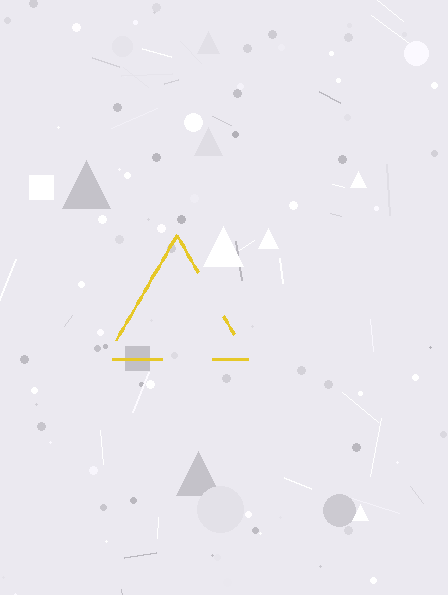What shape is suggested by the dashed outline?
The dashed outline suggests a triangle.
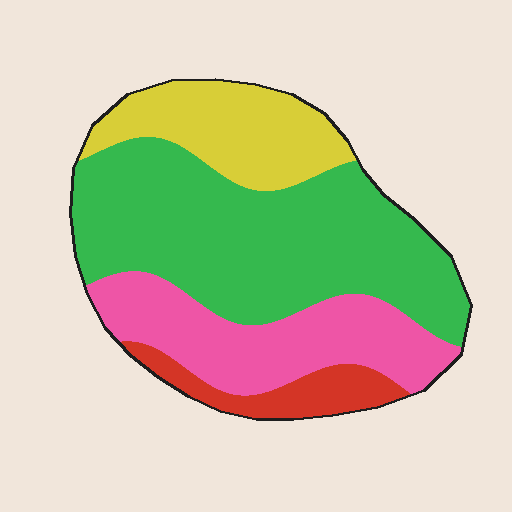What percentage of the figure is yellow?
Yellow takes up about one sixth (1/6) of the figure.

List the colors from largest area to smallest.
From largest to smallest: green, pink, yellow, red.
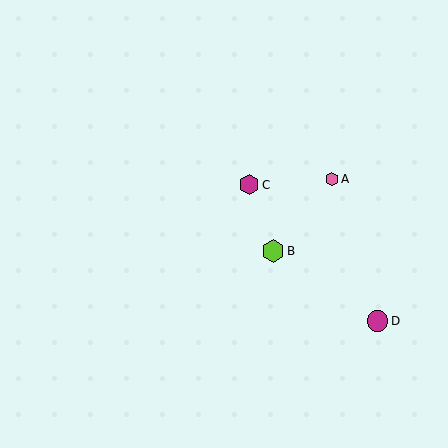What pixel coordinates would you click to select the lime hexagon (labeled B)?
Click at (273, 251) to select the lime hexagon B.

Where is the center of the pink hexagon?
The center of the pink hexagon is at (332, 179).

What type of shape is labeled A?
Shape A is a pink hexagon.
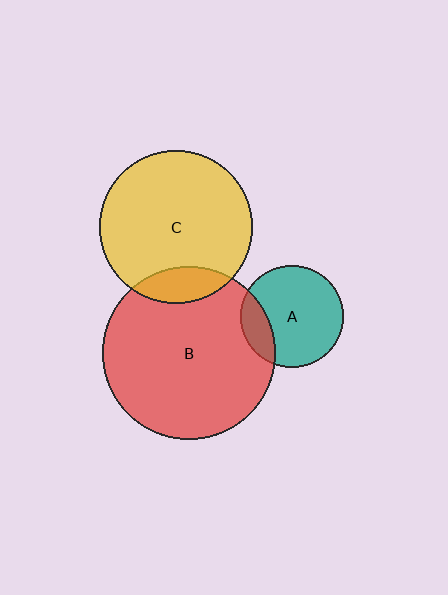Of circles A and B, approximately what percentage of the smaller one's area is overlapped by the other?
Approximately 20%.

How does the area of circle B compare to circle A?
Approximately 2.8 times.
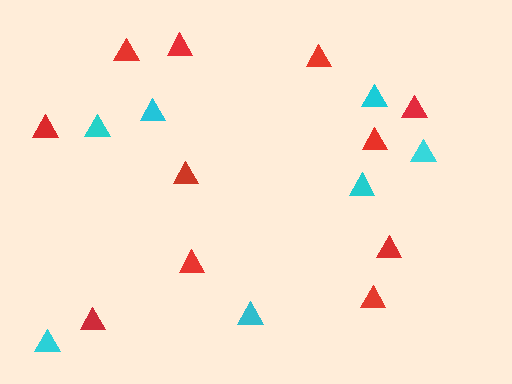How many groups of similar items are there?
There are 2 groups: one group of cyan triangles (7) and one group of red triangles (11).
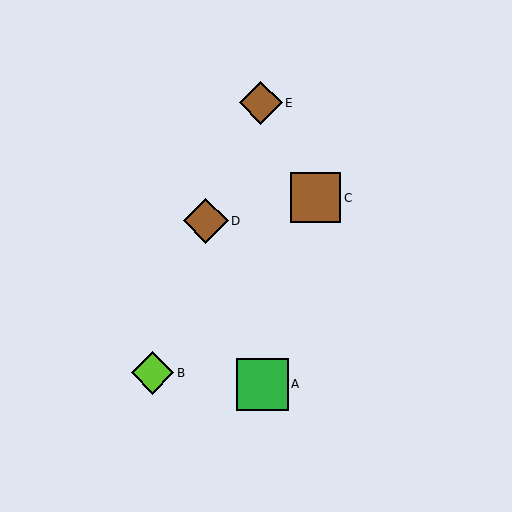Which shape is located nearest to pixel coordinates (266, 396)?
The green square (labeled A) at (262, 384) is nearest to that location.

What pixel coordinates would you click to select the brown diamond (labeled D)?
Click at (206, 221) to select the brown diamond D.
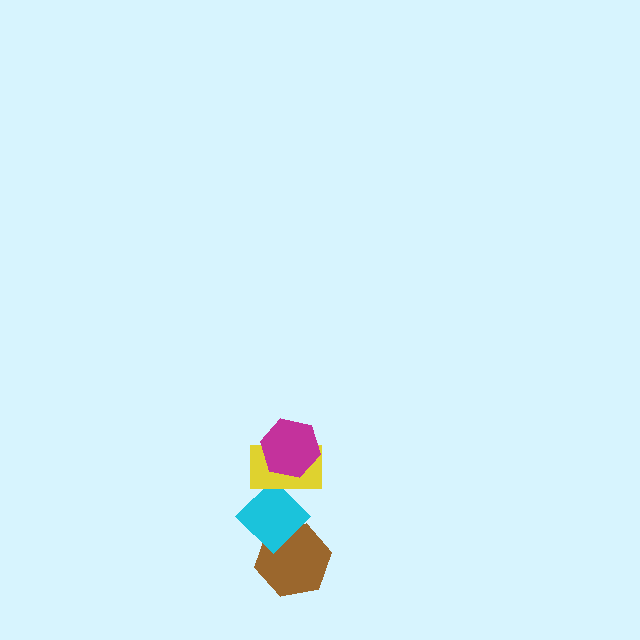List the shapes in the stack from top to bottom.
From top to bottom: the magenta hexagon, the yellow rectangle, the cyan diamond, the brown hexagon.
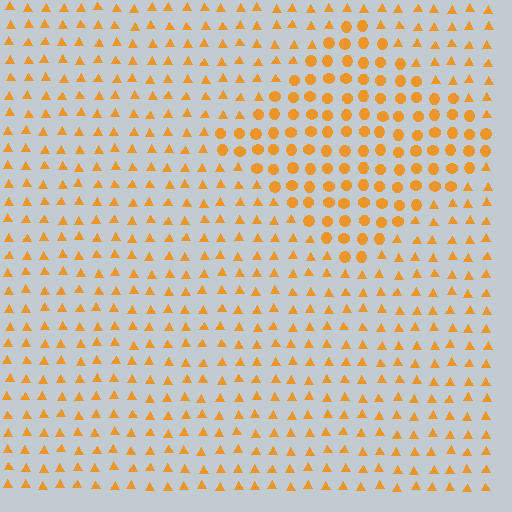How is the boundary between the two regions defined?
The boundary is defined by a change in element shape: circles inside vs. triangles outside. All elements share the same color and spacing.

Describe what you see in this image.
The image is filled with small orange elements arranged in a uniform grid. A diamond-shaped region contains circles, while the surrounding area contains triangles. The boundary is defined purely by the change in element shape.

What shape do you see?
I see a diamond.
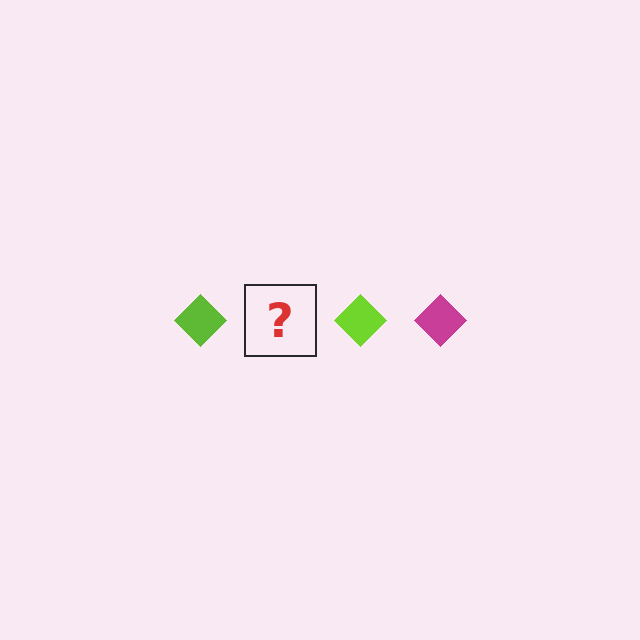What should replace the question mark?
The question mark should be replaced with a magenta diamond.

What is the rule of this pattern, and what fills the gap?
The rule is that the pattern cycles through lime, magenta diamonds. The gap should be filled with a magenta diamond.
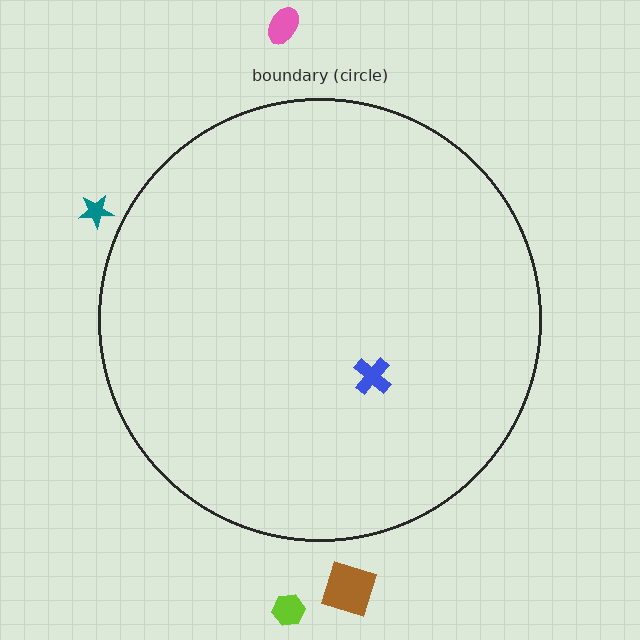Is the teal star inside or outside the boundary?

→ What the task requires
Exactly reproduce the entries above, minus the pictures.

→ Finished task
What shape is suggested by the dashed outline?
The dashed outline suggests a triangle.
What percentage of the figure is yellow?
Yellow takes up about one sixth (1/6) of the figure.

List the colors from largest area to smallest.
From largest to smallest: green, pink, yellow, red.
What pixel coordinates would you click to select the lime hexagon (labeled B)?
Click at (273, 251) to select the lime hexagon B.

Where is the center of the pink hexagon?
The center of the pink hexagon is at (332, 179).

What type of shape is labeled A?
Shape A is a pink hexagon.
Of circles A and B, approximately what percentage of the smaller one's area is overlapped by the other?
Approximately 20%.

How does the area of circle B compare to circle A?
Approximately 2.8 times.
How many groups of similar items are there?
There are 2 groups: one group of cyan triangles (7) and one group of red triangles (11).
Which shape is located nearest to pixel coordinates (266, 396)?
The green square (labeled A) at (262, 384) is nearest to that location.

What pixel coordinates would you click to select the brown diamond (labeled D)?
Click at (206, 221) to select the brown diamond D.
List the shapes in the stack from top to bottom.
From top to bottom: the magenta hexagon, the yellow rectangle, the cyan diamond, the brown hexagon.
How is the boundary between the two regions defined?
The boundary is defined by a change in element shape: circles inside vs. triangles outside. All elements share the same color and spacing.

Describe what you see in this image.
The image is filled with small orange elements arranged in a uniform grid. A diamond-shaped region contains circles, while the surrounding area contains triangles. The boundary is defined purely by the change in element shape.

What shape do you see?
I see a diamond.
What should replace the question mark?
The question mark should be replaced with a magenta diamond.

What is the rule of this pattern, and what fills the gap?
The rule is that the pattern cycles through lime, magenta diamonds. The gap should be filled with a magenta diamond.
Is the teal star inside or outside the boundary?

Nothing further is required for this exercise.